Prompt
Output exactly the lines that run from the line containing "Predict the next step in this sequence." through the line containing "Are D and C horizontally aligned?", with both ends included.

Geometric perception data
---

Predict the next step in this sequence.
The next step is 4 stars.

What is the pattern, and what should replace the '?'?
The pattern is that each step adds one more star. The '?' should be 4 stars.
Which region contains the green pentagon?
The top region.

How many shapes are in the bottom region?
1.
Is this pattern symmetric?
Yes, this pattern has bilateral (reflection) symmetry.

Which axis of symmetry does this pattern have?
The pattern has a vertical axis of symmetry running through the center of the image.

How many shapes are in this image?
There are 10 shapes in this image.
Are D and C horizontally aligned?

---

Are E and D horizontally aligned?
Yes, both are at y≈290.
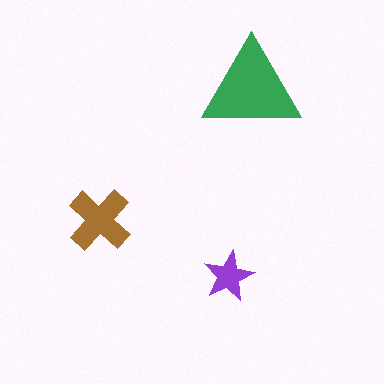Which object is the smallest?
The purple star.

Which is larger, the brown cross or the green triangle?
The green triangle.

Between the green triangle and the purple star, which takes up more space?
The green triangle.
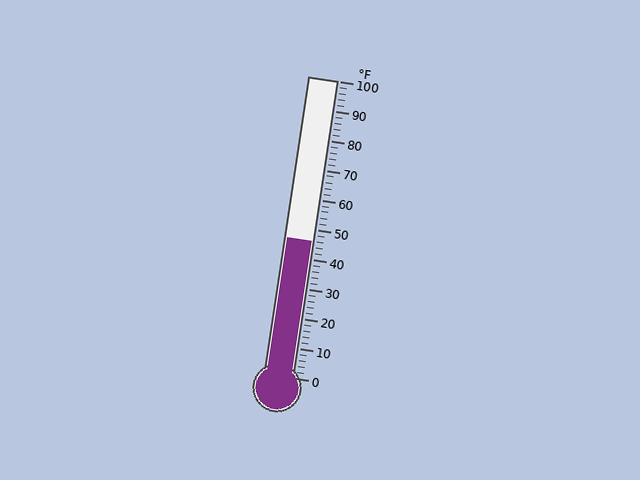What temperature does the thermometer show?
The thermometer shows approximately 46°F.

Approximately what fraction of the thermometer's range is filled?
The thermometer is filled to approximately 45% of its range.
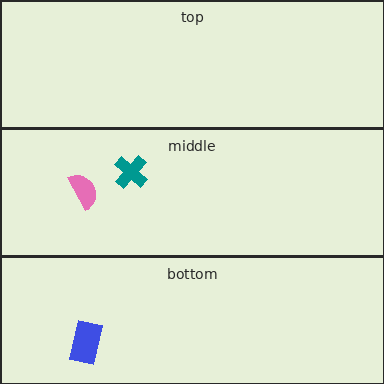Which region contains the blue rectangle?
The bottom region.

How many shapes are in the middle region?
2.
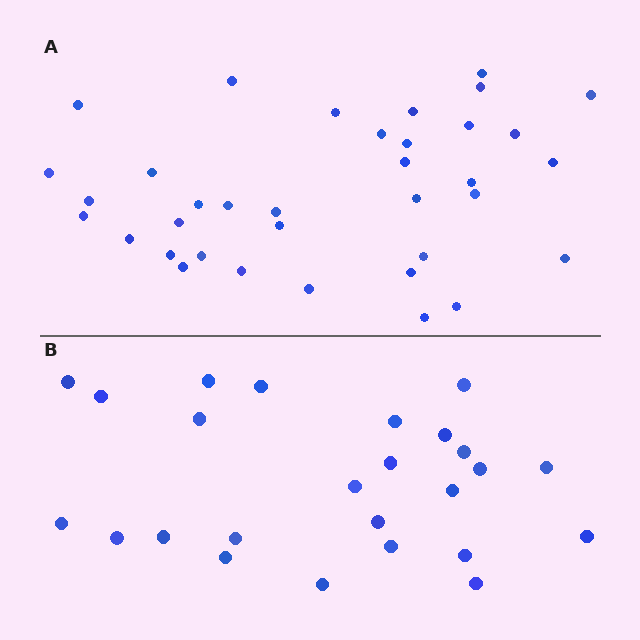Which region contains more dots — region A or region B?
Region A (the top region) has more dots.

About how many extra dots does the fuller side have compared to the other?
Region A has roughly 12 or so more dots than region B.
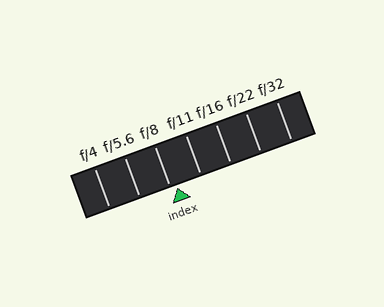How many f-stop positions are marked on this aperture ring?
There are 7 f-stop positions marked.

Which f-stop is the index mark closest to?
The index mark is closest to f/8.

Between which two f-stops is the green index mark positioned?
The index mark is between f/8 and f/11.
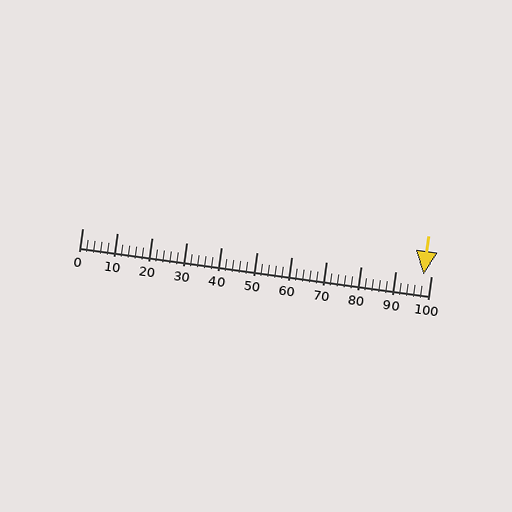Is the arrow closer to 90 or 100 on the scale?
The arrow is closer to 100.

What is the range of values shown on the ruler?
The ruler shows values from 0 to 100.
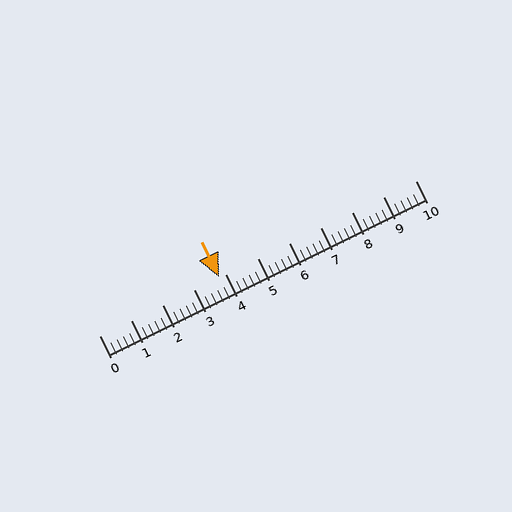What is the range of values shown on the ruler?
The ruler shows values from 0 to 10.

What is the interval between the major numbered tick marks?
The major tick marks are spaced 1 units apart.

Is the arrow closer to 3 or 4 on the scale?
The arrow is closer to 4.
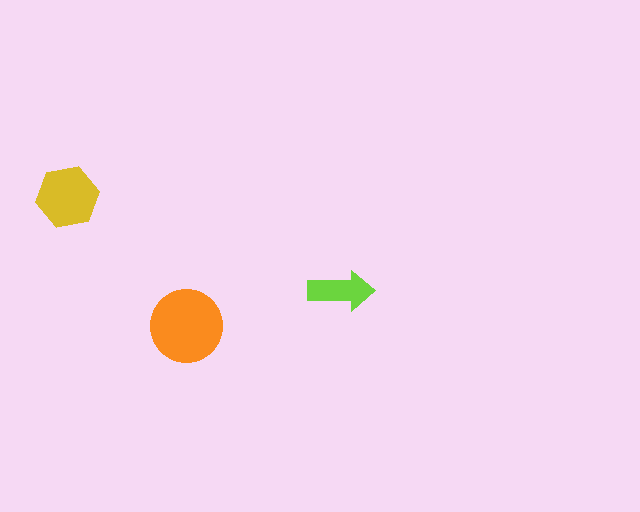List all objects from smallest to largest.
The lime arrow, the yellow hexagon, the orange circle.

---

Exercise output
Predict the next step in this sequence.
The next step is 4 stars.

What is the pattern, and what should replace the '?'?
The pattern is that each step adds one more star. The '?' should be 4 stars.
Which region contains the green pentagon?
The top region.

How many shapes are in the bottom region?
1.
Is this pattern symmetric?
Yes, this pattern has bilateral (reflection) symmetry.

Which axis of symmetry does this pattern have?
The pattern has a vertical axis of symmetry running through the center of the image.

How many shapes are in this image?
There are 10 shapes in this image.
Are D and C horizontally aligned?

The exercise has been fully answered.